● **What you should do**: Write out each record below exactly, but not the pictures.

Illustrated geometry question entries:
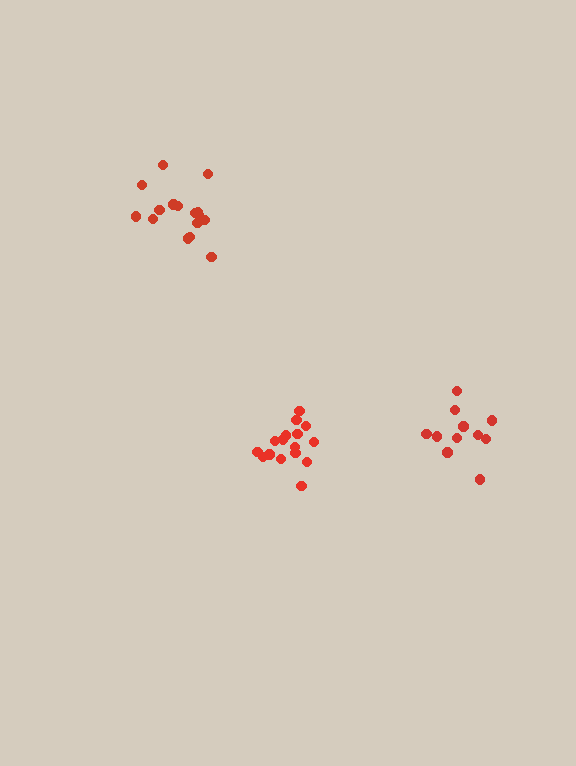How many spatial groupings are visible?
There are 3 spatial groupings.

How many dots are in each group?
Group 1: 16 dots, Group 2: 11 dots, Group 3: 16 dots (43 total).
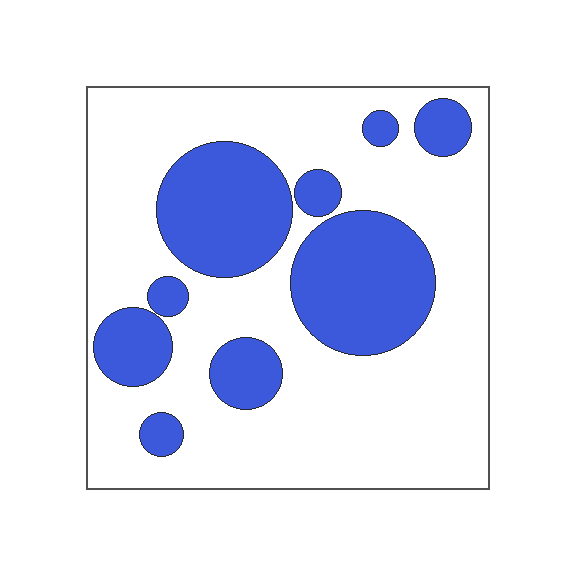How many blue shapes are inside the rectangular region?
9.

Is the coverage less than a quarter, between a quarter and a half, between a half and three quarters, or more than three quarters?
Between a quarter and a half.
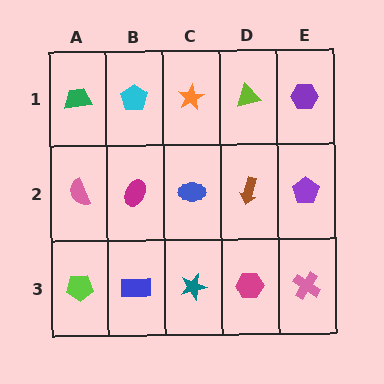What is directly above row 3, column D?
A brown arrow.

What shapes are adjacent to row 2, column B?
A cyan pentagon (row 1, column B), a blue rectangle (row 3, column B), a pink semicircle (row 2, column A), a blue ellipse (row 2, column C).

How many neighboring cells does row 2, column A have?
3.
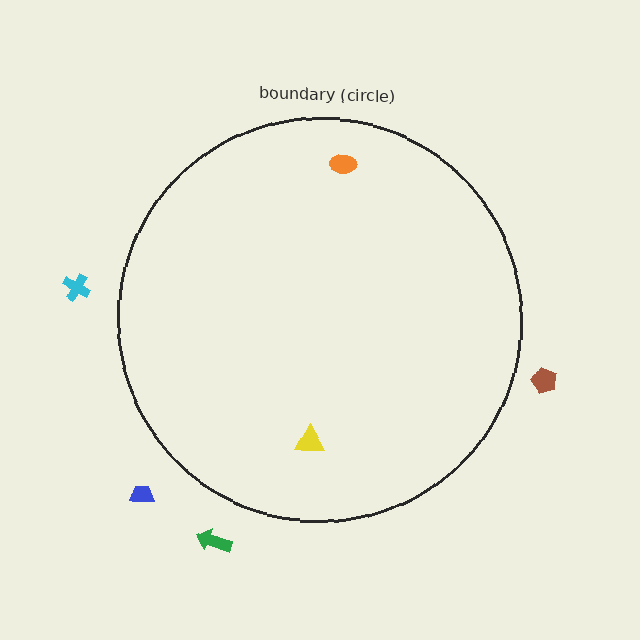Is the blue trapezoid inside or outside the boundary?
Outside.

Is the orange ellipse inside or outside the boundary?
Inside.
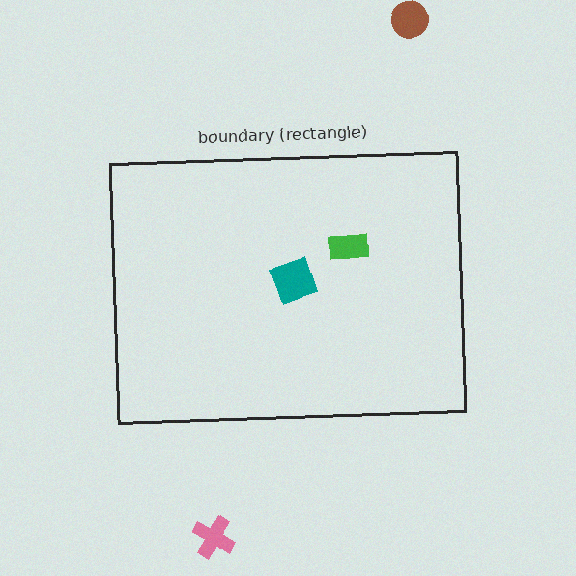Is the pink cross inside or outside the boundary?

● **Task output**:
How many spatial groupings are visible?
There are 3 spatial groupings.

How many dots are in each group?
Group 1: 16 dots, Group 2: 11 dots, Group 3: 16 dots (43 total).
How many blue shapes are inside the rectangular region?
9.

Is the coverage less than a quarter, between a quarter and a half, between a half and three quarters, or more than three quarters?
Between a quarter and a half.
What is directly above row 3, column D?
A brown arrow.

What shapes are adjacent to row 2, column B?
A cyan pentagon (row 1, column B), a blue rectangle (row 3, column B), a pink semicircle (row 2, column A), a blue ellipse (row 2, column C).

How many neighboring cells does row 2, column A have?
3.
Is the blue trapezoid inside or outside the boundary?
Outside.

Is the orange ellipse inside or outside the boundary?
Inside.
Is the pink cross inside or outside the boundary?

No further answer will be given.